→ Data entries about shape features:
****

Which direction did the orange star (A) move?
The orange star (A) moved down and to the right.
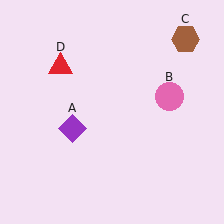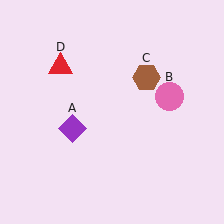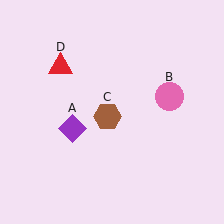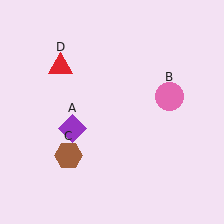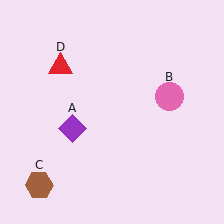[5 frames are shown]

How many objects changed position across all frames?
1 object changed position: brown hexagon (object C).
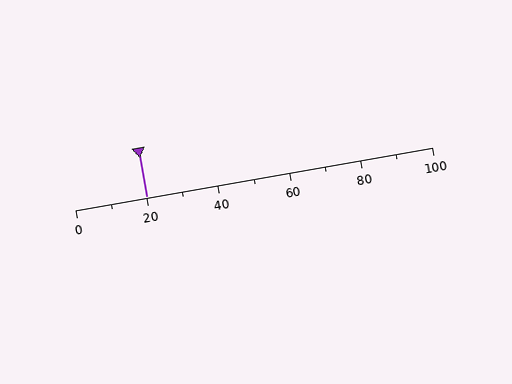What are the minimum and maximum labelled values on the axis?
The axis runs from 0 to 100.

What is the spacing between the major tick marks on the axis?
The major ticks are spaced 20 apart.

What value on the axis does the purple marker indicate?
The marker indicates approximately 20.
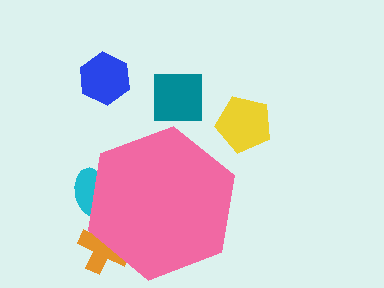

****

→ SET TASK:
Omit every picture, then reproduce the rest of the listing exactly.

→ ANSWER:
Which direction did the orange star (A) move?
The orange star (A) moved down and to the right.
[5 frames are shown]

How many objects changed position across all frames?
1 object changed position: brown hexagon (object C).
What are the minimum and maximum labelled values on the axis?
The axis runs from 0 to 100.

What is the spacing between the major tick marks on the axis?
The major ticks are spaced 20 apart.

What value on the axis does the purple marker indicate?
The marker indicates approximately 20.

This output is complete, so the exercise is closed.